_MATERIAL FOR THIS TASK:_
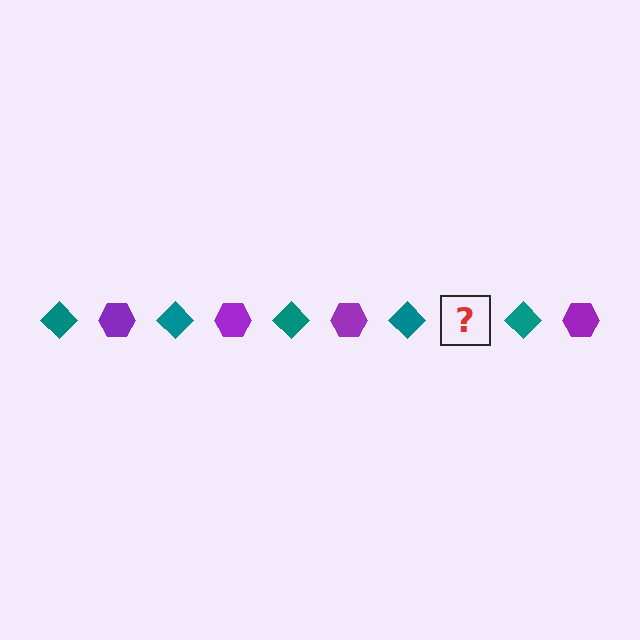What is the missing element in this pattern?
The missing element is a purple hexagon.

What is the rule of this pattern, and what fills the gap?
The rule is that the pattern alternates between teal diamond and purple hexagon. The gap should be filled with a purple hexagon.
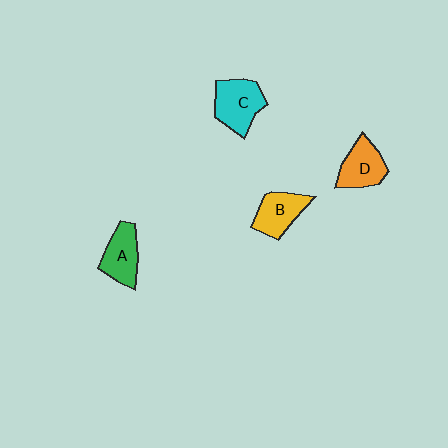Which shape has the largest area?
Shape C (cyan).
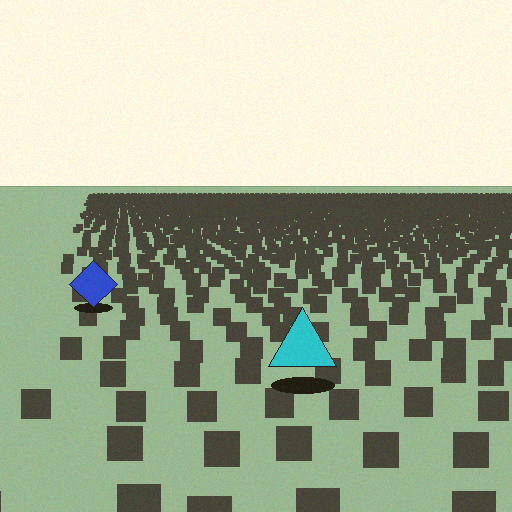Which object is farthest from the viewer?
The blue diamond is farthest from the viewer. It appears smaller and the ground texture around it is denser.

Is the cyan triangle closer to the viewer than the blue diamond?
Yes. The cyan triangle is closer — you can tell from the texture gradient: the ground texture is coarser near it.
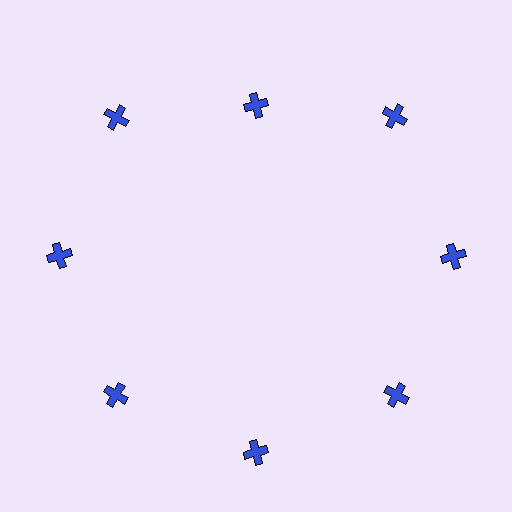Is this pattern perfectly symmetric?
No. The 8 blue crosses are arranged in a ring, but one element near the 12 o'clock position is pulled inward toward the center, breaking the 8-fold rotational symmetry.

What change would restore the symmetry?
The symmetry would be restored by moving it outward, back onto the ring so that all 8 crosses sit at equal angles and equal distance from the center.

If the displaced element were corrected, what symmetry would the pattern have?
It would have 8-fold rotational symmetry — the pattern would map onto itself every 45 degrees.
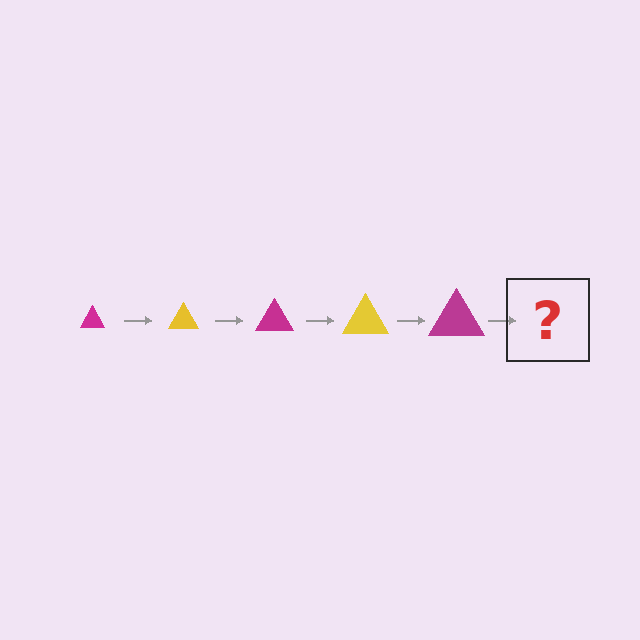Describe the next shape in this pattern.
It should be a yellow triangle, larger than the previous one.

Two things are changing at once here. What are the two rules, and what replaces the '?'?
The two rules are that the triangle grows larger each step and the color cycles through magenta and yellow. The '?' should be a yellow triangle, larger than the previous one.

...

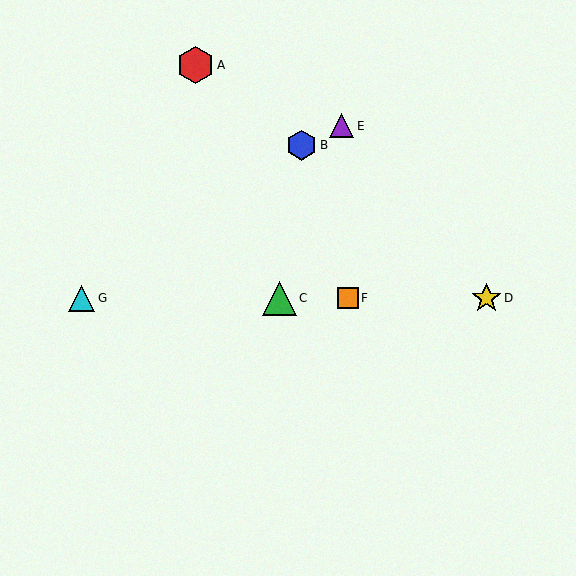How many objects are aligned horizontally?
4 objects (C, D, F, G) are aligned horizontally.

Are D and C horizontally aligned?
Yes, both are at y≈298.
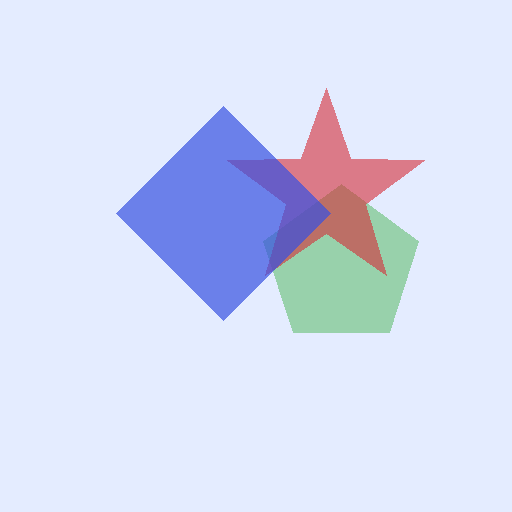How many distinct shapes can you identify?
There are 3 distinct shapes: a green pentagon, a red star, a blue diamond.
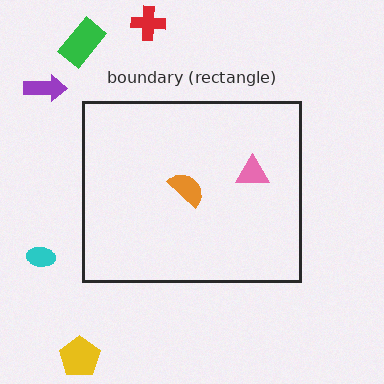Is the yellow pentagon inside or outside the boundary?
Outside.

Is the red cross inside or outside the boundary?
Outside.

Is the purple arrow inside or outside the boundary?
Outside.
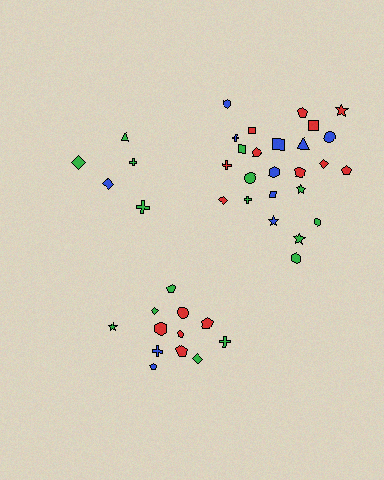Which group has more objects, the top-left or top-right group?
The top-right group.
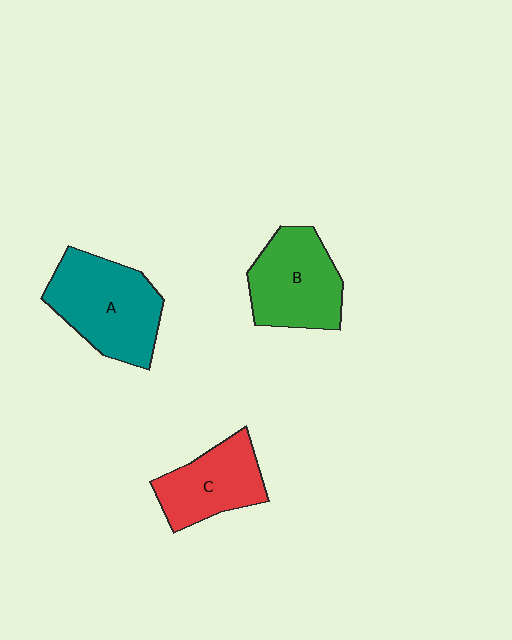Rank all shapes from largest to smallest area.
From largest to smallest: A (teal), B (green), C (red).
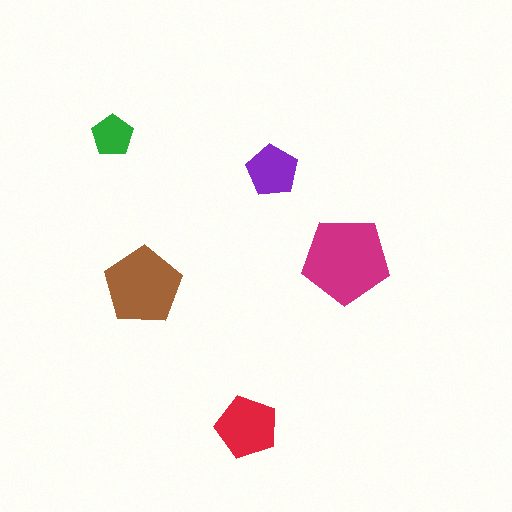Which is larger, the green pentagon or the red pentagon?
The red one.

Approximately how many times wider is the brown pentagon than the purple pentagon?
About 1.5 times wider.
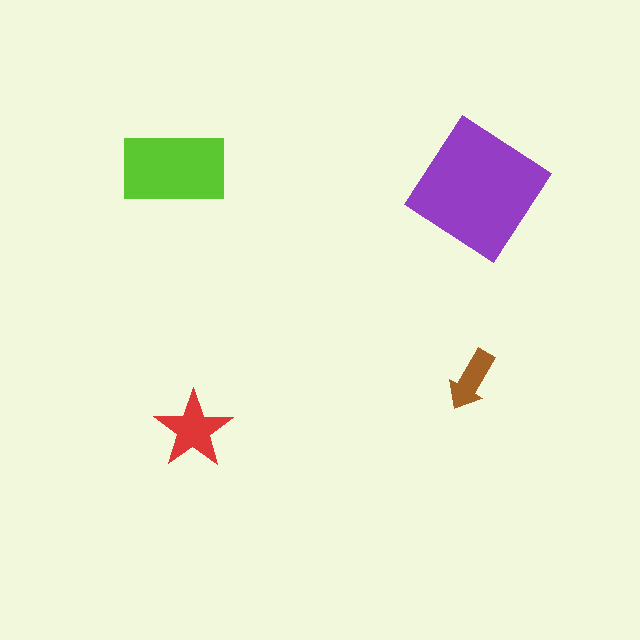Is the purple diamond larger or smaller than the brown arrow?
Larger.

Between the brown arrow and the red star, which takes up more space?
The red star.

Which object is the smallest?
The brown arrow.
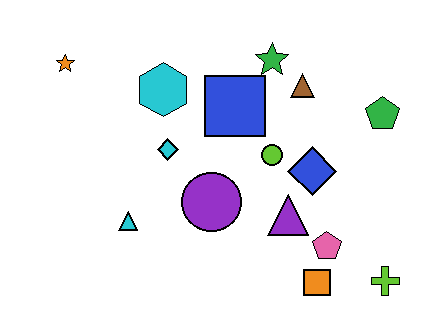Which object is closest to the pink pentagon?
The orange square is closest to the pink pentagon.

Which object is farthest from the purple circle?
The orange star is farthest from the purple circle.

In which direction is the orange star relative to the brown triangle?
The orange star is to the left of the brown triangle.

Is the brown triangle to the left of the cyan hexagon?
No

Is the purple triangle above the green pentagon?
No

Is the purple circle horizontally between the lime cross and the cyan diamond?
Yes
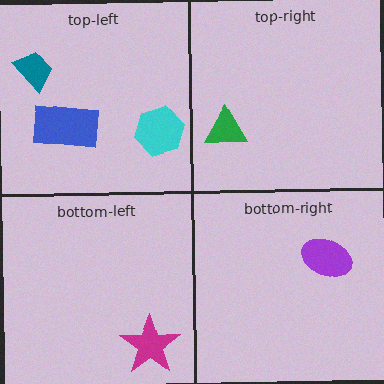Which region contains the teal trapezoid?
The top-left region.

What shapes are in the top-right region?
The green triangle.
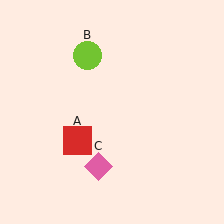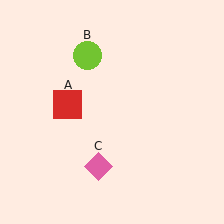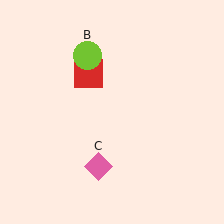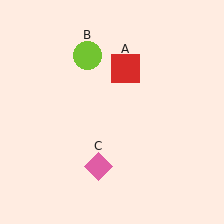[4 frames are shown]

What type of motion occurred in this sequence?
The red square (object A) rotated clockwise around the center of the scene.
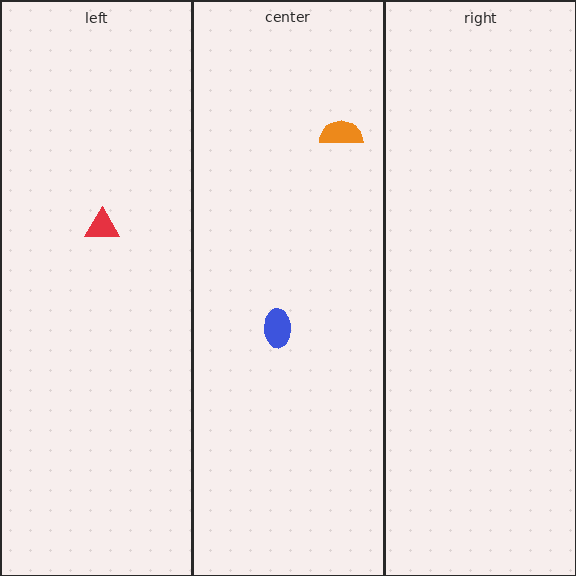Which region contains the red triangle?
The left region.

_SET PROBLEM:_
Exactly as they stand, quote the lines beginning with the one that contains "Are D and C horizontally aligned?" and ending with the one that contains "[4 frames are shown]", with no pictures.

_WORKED ANSWER:_
Are D and C horizontally aligned?
Yes, both are at y≈298.
How many distinct shapes can you identify?
There are 3 distinct shapes: a green pentagon, a red star, a blue diamond.
Is the yellow pentagon inside or outside the boundary?
Outside.

Is the red cross inside or outside the boundary?
Outside.

Is the purple arrow inside or outside the boundary?
Outside.
Which group has more objects, the top-left or top-right group?
The top-right group.
Rank all shapes from largest to smallest area.
From largest to smallest: A (teal), B (green), C (red).
Which is larger, the green pentagon or the red pentagon?
The red one.

Approximately how many times wider is the brown pentagon than the purple pentagon?
About 1.5 times wider.
Is the purple diamond larger or smaller than the brown arrow?
Larger.

Between the brown arrow and the red star, which takes up more space?
The red star.

Which object is the smallest?
The brown arrow.
Which object is closest to the pink pentagon?
The orange square is closest to the pink pentagon.

Which object is farthest from the purple circle?
The orange star is farthest from the purple circle.

In which direction is the orange star relative to the brown triangle?
The orange star is to the left of the brown triangle.

Is the brown triangle to the left of the cyan hexagon?
No

Is the purple triangle above the green pentagon?
No

Is the purple circle horizontally between the lime cross and the cyan diamond?
Yes
Which region contains the teal trapezoid?
The top-left region.

What shapes are in the top-right region?
The green triangle.
[4 frames are shown]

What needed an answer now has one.